What you are asked to do — Exactly reproduce the line that contains "Which labeled shape" and all lines after it in the entries below, through the very last line.

Input records —
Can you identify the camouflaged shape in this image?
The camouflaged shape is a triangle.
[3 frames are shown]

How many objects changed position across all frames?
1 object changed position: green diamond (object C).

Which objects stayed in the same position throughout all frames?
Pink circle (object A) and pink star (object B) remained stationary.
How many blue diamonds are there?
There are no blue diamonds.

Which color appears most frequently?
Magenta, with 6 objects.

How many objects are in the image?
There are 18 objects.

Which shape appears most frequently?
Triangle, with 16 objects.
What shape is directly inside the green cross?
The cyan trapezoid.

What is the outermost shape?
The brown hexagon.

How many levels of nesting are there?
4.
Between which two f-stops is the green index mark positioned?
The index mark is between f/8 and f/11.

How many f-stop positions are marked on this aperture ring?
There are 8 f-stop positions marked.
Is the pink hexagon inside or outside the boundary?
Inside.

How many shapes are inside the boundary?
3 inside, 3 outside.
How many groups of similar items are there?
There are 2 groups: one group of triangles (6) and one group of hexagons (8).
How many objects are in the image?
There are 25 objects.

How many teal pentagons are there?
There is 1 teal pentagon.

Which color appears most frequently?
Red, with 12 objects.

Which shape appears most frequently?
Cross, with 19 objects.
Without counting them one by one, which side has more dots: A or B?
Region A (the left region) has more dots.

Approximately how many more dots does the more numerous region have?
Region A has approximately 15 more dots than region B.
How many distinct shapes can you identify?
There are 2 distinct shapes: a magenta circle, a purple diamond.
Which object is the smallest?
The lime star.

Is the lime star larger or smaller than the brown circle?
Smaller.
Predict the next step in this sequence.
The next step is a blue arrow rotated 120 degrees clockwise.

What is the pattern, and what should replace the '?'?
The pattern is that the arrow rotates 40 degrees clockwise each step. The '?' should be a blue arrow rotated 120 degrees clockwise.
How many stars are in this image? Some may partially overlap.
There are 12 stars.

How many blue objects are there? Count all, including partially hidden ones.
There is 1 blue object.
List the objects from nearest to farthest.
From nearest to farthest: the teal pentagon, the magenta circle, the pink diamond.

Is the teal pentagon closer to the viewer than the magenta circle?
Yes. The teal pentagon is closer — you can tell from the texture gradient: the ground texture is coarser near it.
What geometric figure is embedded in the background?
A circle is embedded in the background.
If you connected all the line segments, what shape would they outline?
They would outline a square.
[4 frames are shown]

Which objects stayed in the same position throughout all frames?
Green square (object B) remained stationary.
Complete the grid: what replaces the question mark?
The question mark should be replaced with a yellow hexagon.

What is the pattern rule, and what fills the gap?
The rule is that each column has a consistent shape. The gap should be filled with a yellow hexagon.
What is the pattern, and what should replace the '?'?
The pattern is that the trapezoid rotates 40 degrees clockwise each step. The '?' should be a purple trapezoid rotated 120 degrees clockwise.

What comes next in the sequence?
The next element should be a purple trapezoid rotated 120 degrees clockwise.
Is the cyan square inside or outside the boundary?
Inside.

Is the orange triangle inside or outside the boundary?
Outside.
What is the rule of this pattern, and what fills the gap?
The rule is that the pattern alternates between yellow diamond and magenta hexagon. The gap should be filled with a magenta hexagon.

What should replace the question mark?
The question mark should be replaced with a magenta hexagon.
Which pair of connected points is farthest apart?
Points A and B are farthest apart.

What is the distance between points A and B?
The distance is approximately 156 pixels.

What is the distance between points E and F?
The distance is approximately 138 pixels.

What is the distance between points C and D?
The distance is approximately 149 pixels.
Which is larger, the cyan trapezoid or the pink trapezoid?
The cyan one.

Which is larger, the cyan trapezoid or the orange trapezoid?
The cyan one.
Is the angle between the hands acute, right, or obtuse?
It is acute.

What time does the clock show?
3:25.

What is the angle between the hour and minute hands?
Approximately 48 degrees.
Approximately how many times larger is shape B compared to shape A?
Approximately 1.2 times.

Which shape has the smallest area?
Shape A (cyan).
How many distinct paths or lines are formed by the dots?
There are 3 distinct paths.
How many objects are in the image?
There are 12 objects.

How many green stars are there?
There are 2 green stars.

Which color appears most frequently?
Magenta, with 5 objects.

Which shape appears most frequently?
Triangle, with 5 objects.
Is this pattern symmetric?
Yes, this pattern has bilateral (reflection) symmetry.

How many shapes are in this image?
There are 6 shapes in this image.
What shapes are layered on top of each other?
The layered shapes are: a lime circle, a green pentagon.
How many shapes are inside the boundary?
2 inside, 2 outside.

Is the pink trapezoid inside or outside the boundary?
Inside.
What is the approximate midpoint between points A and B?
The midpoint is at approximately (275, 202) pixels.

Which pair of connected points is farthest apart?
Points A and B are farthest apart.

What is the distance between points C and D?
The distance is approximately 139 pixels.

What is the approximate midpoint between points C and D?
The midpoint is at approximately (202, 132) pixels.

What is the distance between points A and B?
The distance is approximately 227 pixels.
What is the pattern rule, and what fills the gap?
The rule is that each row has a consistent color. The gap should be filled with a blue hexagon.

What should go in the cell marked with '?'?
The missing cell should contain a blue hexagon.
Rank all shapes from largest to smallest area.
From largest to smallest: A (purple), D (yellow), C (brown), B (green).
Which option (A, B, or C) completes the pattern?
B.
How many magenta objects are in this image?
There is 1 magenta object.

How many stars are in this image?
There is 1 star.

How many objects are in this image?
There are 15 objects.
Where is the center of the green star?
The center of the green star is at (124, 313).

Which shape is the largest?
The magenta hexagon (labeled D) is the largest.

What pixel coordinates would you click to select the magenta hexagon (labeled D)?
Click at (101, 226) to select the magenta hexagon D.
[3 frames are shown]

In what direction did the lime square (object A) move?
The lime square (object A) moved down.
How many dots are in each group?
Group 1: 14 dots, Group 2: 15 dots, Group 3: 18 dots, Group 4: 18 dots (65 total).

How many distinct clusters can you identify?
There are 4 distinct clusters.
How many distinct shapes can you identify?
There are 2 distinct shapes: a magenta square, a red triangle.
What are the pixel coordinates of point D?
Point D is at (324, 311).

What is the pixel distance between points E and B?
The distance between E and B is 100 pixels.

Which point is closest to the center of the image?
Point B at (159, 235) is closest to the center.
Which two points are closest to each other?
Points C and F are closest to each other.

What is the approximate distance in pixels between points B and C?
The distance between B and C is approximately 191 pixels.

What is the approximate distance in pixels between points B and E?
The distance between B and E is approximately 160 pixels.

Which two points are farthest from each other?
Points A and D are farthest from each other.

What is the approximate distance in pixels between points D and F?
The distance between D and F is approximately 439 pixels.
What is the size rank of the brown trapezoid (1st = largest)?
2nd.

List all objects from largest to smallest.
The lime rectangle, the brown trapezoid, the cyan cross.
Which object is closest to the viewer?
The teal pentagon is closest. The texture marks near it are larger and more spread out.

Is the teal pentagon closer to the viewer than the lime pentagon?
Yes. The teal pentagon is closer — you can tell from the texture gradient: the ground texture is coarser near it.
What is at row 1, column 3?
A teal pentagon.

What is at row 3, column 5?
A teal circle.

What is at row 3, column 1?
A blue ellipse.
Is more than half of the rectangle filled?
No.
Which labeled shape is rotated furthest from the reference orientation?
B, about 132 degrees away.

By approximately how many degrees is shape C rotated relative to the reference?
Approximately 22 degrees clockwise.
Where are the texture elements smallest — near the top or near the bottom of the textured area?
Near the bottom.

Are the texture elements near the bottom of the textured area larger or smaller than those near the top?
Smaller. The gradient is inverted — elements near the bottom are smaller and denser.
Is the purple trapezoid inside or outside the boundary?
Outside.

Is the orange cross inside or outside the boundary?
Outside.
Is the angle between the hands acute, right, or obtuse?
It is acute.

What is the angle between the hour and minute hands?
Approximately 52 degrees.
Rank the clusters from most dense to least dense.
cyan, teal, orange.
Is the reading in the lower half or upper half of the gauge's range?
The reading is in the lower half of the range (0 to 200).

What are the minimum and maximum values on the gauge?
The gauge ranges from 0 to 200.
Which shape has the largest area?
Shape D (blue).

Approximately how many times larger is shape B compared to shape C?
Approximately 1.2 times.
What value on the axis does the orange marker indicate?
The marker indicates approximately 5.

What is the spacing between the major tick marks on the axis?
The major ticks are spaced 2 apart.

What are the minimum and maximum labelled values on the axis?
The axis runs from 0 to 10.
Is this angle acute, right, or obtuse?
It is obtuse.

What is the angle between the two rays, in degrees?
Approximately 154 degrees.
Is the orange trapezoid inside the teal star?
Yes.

Response to this task —
Which labeled shape is rotated furthest from the reference orientation?
B, about 132 degrees away.

By approximately how many degrees is shape C rotated relative to the reference?
Approximately 22 degrees clockwise.
Where are the texture elements smallest — near the top or near the bottom of the textured area?
Near the bottom.

Are the texture elements near the bottom of the textured area larger or smaller than those near the top?
Smaller. The gradient is inverted — elements near the bottom are smaller and denser.
Is the purple trapezoid inside or outside the boundary?
Outside.

Is the orange cross inside or outside the boundary?
Outside.
Is the angle between the hands acute, right, or obtuse?
It is acute.

What is the angle between the hour and minute hands?
Approximately 52 degrees.
Rank the clusters from most dense to least dense.
cyan, teal, orange.
Is the reading in the lower half or upper half of the gauge's range?
The reading is in the lower half of the range (0 to 200).

What are the minimum and maximum values on the gauge?
The gauge ranges from 0 to 200.
Which shape has the largest area?
Shape D (blue).

Approximately how many times larger is shape B compared to shape C?
Approximately 1.2 times.
What value on the axis does the orange marker indicate?
The marker indicates approximately 5.

What is the spacing between the major tick marks on the axis?
The major ticks are spaced 2 apart.

What are the minimum and maximum labelled values on the axis?
The axis runs from 0 to 10.
Is this angle acute, right, or obtuse?
It is obtuse.

What is the angle between the two rays, in degrees?
Approximately 154 degrees.
Is the orange trapezoid inside the teal star?
Yes.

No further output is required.